TO BE DONE: Leave out every picture, and return exactly the lines from the line containing "Which circle has the largest area?" through the end of the records below, both inclusive.

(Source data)
-- Start --
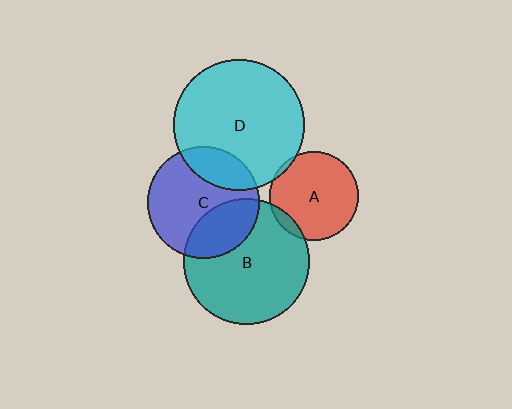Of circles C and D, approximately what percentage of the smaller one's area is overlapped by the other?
Approximately 20%.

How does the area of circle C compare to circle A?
Approximately 1.6 times.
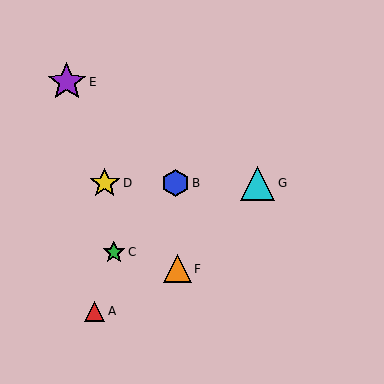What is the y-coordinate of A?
Object A is at y≈312.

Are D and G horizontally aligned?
Yes, both are at y≈183.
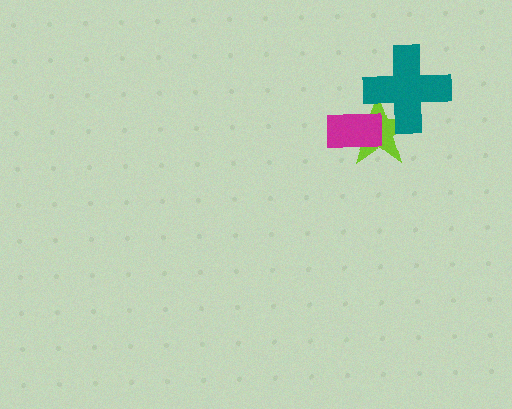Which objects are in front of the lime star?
2 objects cover part of the lime star: the teal cross and the magenta rectangle.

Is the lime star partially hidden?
Yes, it is partially covered by another shape.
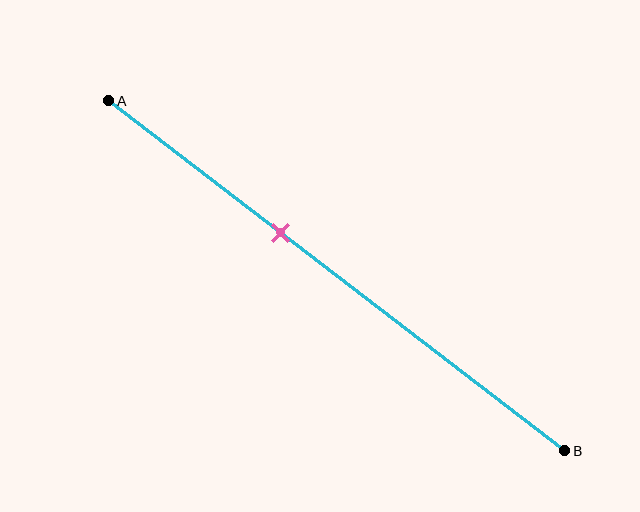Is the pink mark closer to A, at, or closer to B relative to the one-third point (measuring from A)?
The pink mark is closer to point B than the one-third point of segment AB.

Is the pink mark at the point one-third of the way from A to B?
No, the mark is at about 40% from A, not at the 33% one-third point.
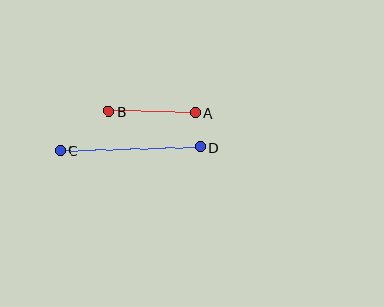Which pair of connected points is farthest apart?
Points C and D are farthest apart.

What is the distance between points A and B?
The distance is approximately 86 pixels.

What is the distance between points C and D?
The distance is approximately 140 pixels.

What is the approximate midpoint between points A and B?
The midpoint is at approximately (152, 112) pixels.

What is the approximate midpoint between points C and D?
The midpoint is at approximately (130, 149) pixels.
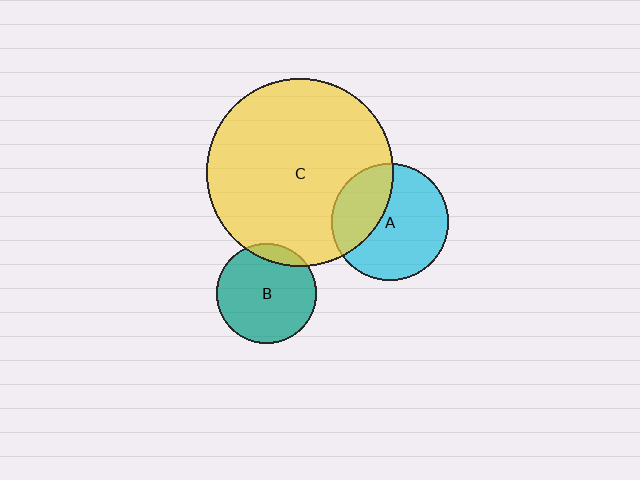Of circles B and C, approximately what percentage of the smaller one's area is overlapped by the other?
Approximately 10%.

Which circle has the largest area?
Circle C (yellow).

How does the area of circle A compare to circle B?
Approximately 1.4 times.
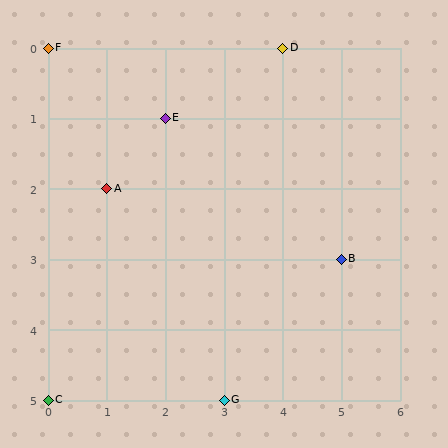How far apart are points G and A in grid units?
Points G and A are 2 columns and 3 rows apart (about 3.6 grid units diagonally).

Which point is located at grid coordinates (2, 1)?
Point E is at (2, 1).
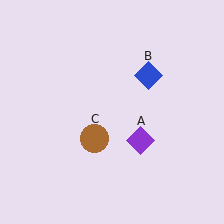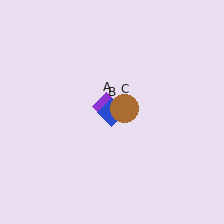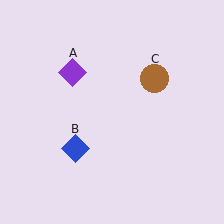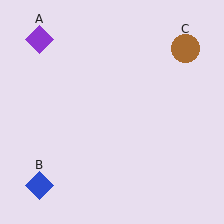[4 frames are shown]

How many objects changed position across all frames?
3 objects changed position: purple diamond (object A), blue diamond (object B), brown circle (object C).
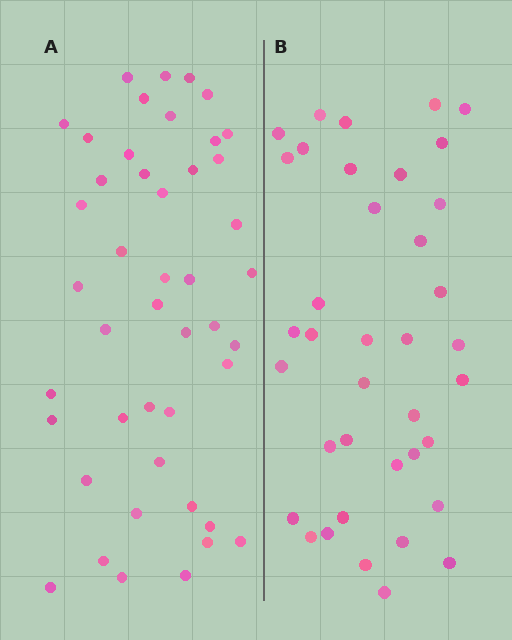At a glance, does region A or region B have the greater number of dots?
Region A (the left region) has more dots.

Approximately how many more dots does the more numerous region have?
Region A has roughly 8 or so more dots than region B.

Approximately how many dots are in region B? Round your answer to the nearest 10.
About 40 dots. (The exact count is 38, which rounds to 40.)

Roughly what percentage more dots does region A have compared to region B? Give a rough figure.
About 20% more.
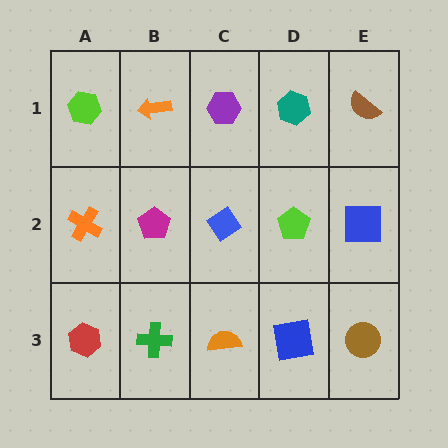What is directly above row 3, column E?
A blue square.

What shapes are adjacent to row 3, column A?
-- End --
THE COMPLETED TASK:
Which circle has the largest area?
Circle C (yellow).

How does the area of circle A compare to circle B?
Approximately 1.4 times.
How far apart are points G and A in grid units?
Points G and A are 2 columns and 3 rows apart (about 3.6 grid units diagonally).

Which point is located at grid coordinates (2, 1)?
Point E is at (2, 1).
[4 frames are shown]

How many objects changed position across all frames?
3 objects changed position: purple diamond (object A), blue diamond (object B), brown circle (object C).
At a glance, does region A or region B have the greater number of dots?
Region A (the left region) has more dots.

Approximately how many more dots does the more numerous region have?
Region A has roughly 8 or so more dots than region B.

Approximately how many dots are in region B? Round your answer to the nearest 10.
About 40 dots. (The exact count is 38, which rounds to 40.)

Roughly what percentage more dots does region A have compared to region B? Give a rough figure.
About 20% more.
What is directly above row 3, column E?
A blue square.

What shapes are adjacent to row 3, column A?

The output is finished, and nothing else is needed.